> _GIVEN INSTRUCTION_
Retype verbatim only the lines below, starting at the one that contains "Which axis of" and ending at the one that contains "About how many". Pictures are excluded from the copy.
## Begin INFORMATION SHOWN
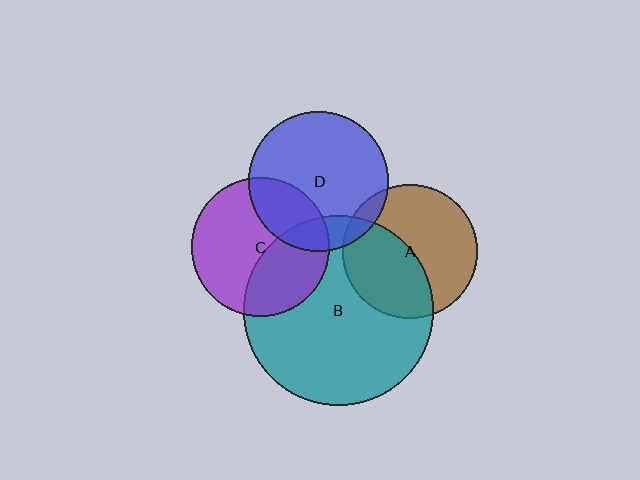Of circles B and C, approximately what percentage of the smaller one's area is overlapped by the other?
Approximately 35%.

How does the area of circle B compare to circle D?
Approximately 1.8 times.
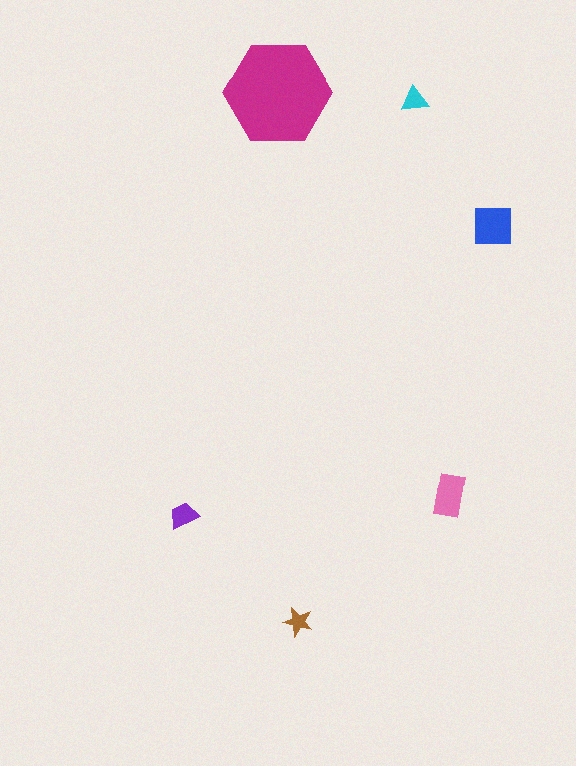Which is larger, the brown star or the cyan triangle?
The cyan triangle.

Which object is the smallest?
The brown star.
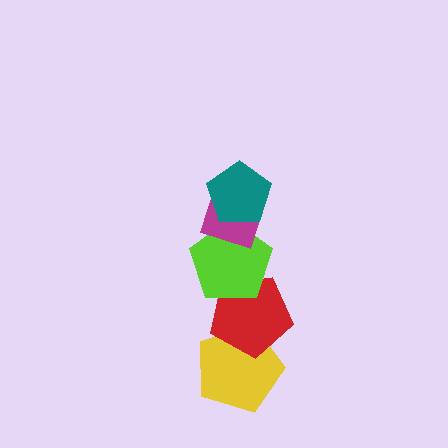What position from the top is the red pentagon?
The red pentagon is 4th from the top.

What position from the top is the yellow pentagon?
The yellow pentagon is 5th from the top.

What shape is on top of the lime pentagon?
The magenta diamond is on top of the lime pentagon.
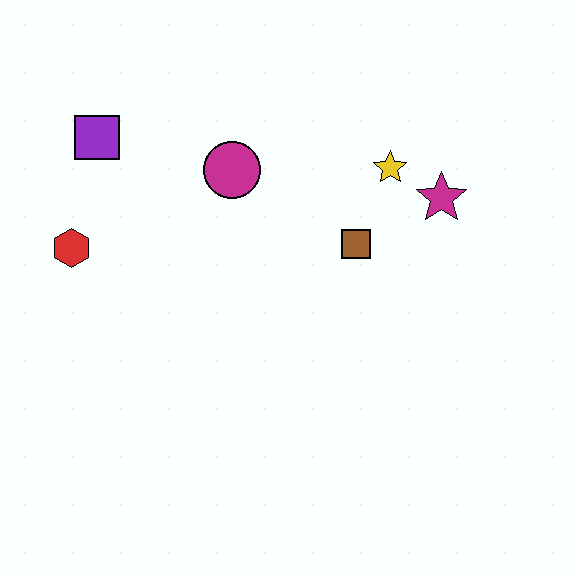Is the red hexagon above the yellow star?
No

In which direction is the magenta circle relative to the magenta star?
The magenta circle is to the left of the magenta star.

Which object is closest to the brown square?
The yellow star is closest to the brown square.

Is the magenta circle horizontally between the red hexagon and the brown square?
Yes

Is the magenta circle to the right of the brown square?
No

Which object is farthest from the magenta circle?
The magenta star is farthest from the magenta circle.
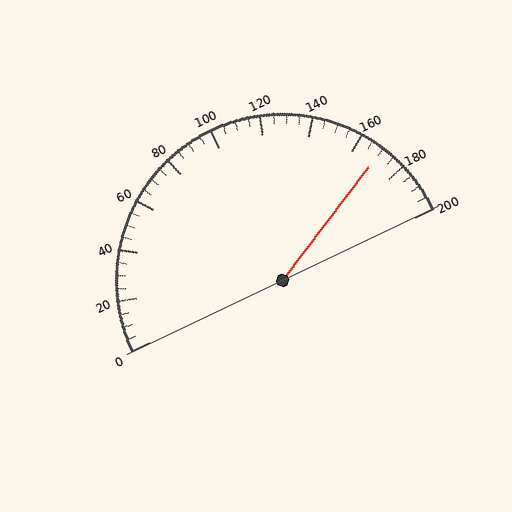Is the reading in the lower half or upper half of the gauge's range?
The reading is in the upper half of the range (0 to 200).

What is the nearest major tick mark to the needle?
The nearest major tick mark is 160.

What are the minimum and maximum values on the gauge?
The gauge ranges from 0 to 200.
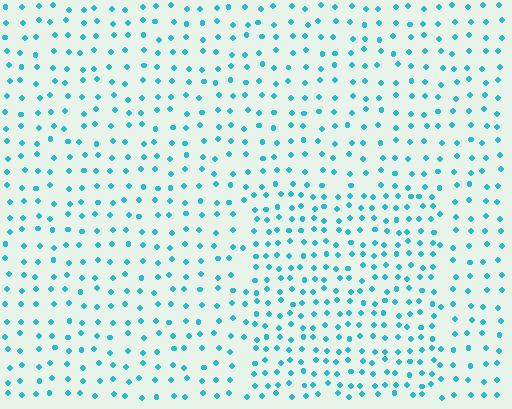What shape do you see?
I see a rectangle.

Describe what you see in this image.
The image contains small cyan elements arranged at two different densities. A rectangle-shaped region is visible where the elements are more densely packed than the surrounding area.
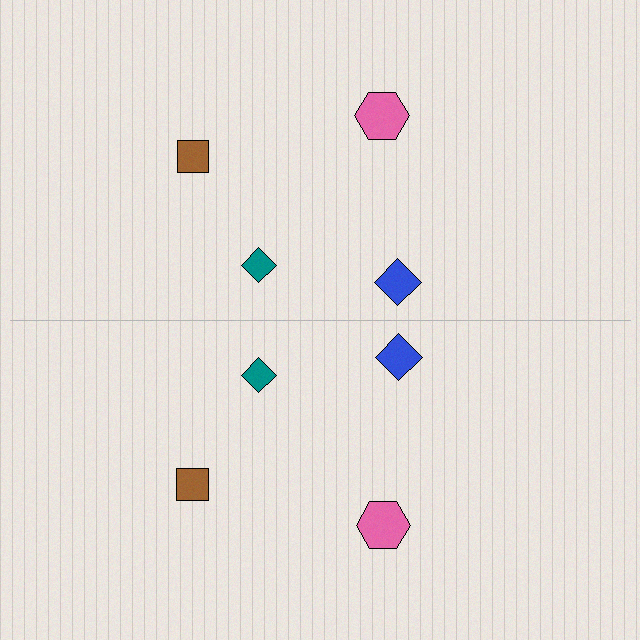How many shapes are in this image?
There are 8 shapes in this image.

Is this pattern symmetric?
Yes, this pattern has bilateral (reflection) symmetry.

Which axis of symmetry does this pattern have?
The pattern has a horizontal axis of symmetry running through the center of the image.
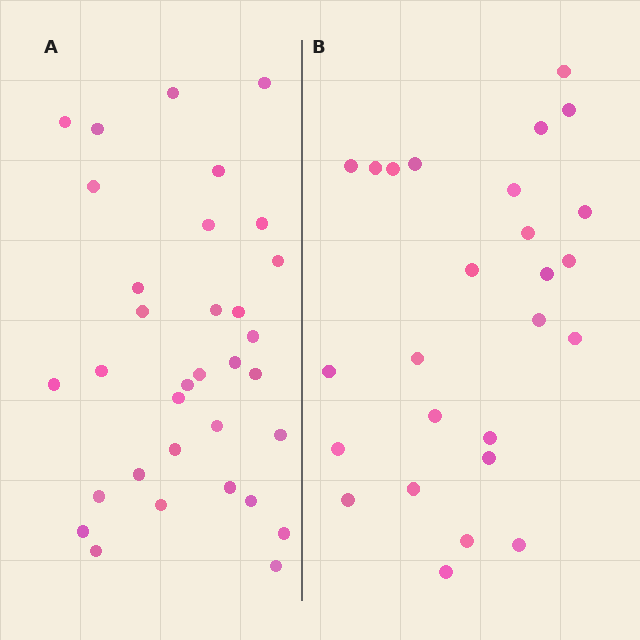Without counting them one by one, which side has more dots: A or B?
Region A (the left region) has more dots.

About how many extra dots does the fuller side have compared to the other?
## End INFORMATION SHOWN
## Begin INFORMATION SHOWN
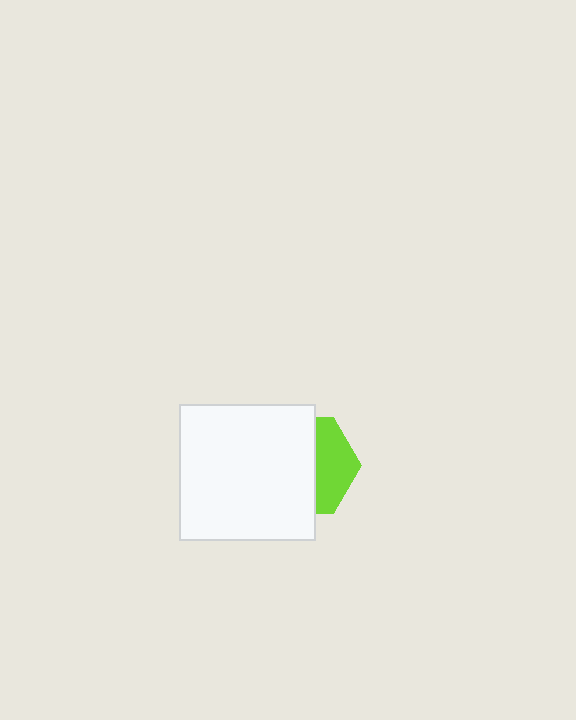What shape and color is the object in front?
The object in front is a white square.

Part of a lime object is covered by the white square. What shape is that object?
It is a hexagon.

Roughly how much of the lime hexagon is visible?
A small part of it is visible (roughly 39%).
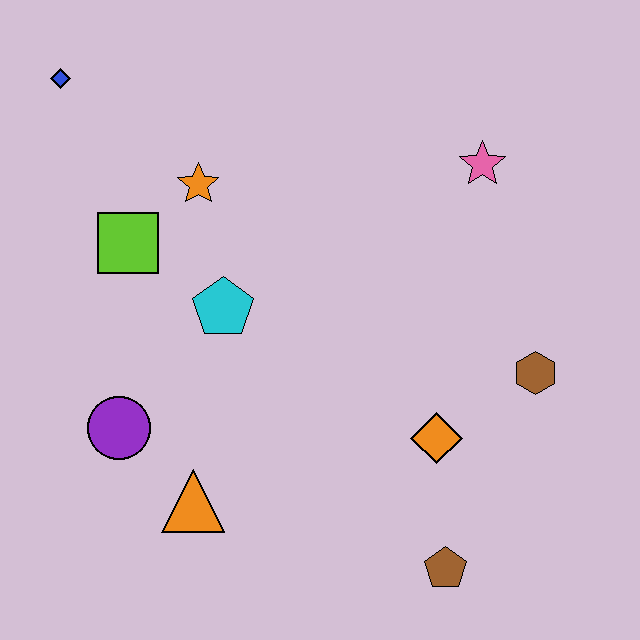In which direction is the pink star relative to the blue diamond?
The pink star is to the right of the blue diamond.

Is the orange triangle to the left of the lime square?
## End INFORMATION SHOWN
## Begin INFORMATION SHOWN
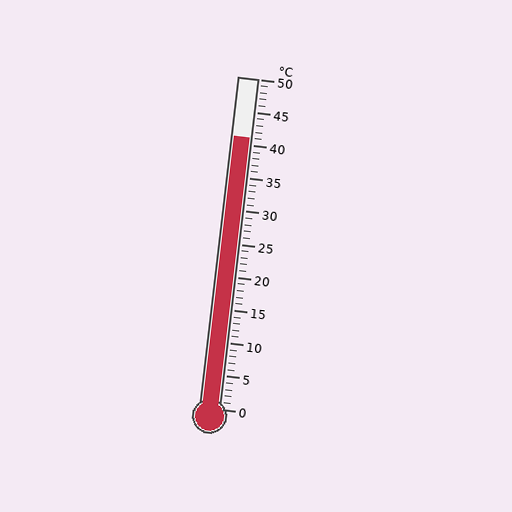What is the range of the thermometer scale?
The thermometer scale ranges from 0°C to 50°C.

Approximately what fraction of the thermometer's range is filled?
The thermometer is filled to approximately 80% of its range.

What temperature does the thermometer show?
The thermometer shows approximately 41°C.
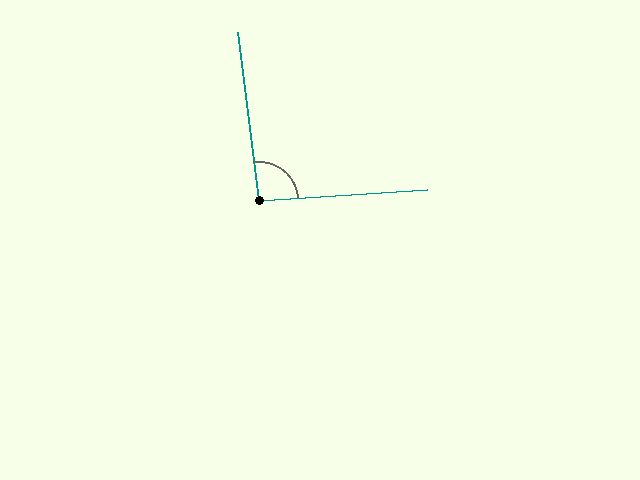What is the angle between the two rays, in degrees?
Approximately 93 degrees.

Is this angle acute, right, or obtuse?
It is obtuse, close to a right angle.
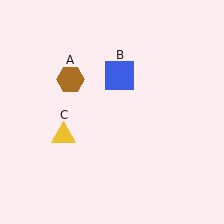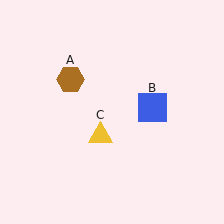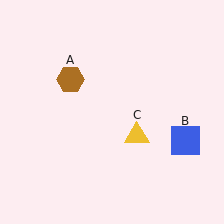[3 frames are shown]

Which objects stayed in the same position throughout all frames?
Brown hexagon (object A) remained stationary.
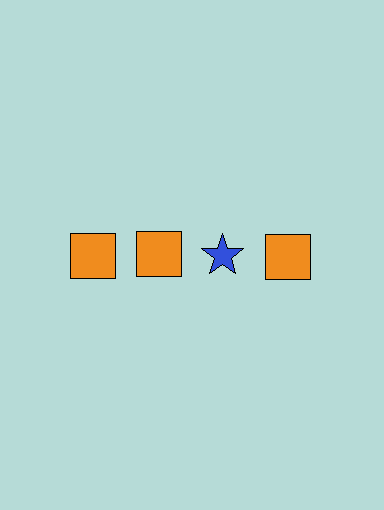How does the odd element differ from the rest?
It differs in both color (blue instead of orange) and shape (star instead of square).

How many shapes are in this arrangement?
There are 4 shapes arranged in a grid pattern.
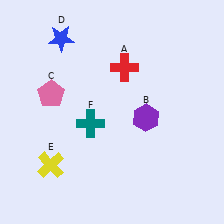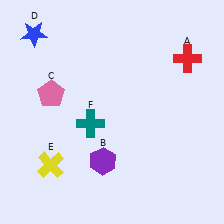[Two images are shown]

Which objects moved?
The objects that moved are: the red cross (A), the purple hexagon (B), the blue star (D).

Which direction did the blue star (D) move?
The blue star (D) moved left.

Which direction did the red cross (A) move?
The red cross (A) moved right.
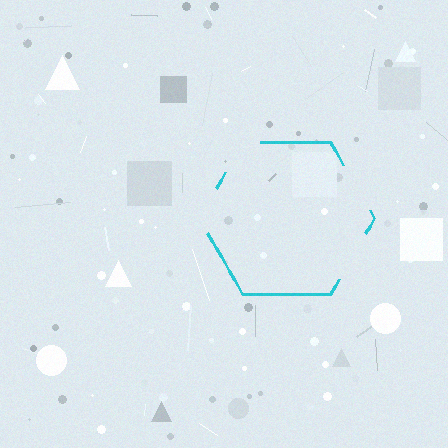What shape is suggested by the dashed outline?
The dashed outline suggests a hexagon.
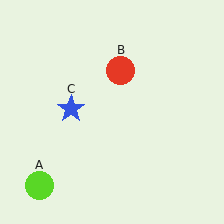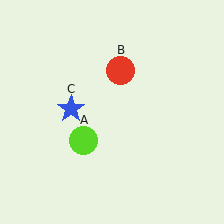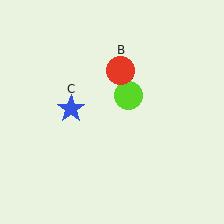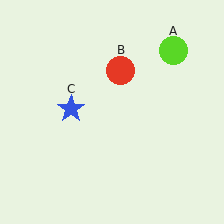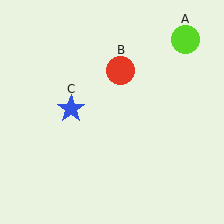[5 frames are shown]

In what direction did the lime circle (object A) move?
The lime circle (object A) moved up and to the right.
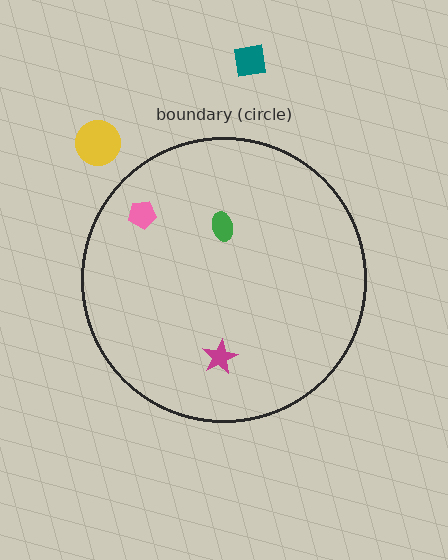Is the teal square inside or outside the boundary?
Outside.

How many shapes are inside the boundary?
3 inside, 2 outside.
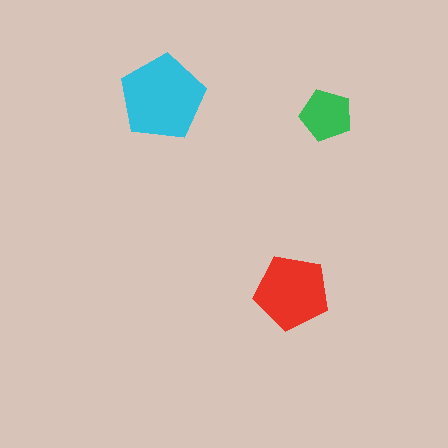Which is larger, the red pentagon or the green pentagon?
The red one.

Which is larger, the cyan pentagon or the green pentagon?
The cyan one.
## End INFORMATION SHOWN
> _WRITTEN ANSWER_
Which axis of symmetry does this pattern have?
The pattern has a horizontal axis of symmetry running through the center of the image.
Without counting them one by one, which side has more dots: A or B?
Region A (the left region) has more dots.

About how many extra dots does the fuller side have compared to the other?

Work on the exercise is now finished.